(Saved data entries)
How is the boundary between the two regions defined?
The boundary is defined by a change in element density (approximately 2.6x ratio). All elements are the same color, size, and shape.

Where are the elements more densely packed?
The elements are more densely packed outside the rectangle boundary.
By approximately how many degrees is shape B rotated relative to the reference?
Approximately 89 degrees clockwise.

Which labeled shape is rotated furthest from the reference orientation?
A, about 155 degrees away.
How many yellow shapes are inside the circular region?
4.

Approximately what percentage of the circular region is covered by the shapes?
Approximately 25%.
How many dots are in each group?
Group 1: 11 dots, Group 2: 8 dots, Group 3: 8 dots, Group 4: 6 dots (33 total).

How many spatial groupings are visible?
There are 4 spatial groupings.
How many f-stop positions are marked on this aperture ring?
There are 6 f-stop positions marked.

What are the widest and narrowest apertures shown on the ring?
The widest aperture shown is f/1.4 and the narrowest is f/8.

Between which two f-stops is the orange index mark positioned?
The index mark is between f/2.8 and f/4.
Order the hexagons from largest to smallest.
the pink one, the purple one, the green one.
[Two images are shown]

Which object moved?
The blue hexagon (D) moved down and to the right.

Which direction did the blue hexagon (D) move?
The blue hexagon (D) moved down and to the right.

---

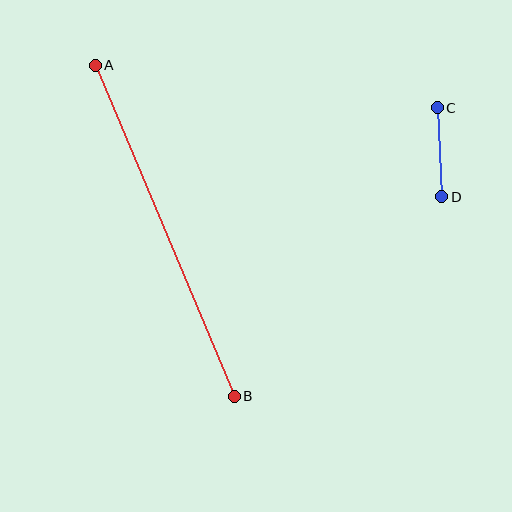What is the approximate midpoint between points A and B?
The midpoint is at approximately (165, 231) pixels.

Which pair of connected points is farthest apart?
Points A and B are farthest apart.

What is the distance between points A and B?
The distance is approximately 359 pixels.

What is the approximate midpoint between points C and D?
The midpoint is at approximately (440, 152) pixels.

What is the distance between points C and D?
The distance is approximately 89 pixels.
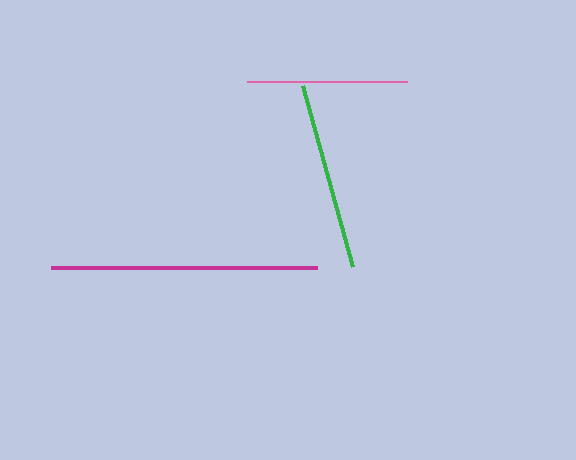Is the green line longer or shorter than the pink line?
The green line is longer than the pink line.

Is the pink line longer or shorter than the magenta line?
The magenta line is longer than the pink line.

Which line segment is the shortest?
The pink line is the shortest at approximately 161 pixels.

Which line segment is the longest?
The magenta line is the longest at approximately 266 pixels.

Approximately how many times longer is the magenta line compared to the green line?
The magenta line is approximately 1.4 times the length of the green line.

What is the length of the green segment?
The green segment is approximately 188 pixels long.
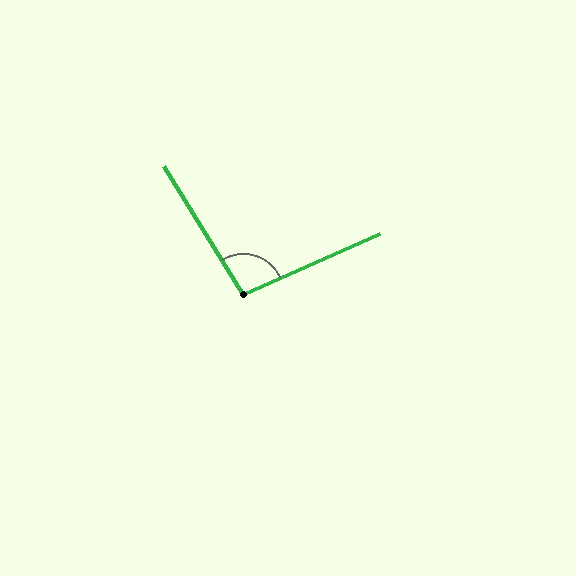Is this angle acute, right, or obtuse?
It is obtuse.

*Brief*: Exactly those lines that run from the line with "How many dots are in each group?" through the line with "[Two images are shown]" are to be reproduced; both end lines belong to the range.

*Complete answer*:
How many dots are in each group?
Group 1: 11 dots, Group 2: 8 dots, Group 3: 8 dots, Group 4: 6 dots (33 total).

How many spatial groupings are visible?
There are 4 spatial groupings.
How many f-stop positions are marked on this aperture ring?
There are 6 f-stop positions marked.

What are the widest and narrowest apertures shown on the ring?
The widest aperture shown is f/1.4 and the narrowest is f/8.

Between which two f-stops is the orange index mark positioned?
The index mark is between f/2.8 and f/4.
Order the hexagons from largest to smallest.
the pink one, the purple one, the green one.
[Two images are shown]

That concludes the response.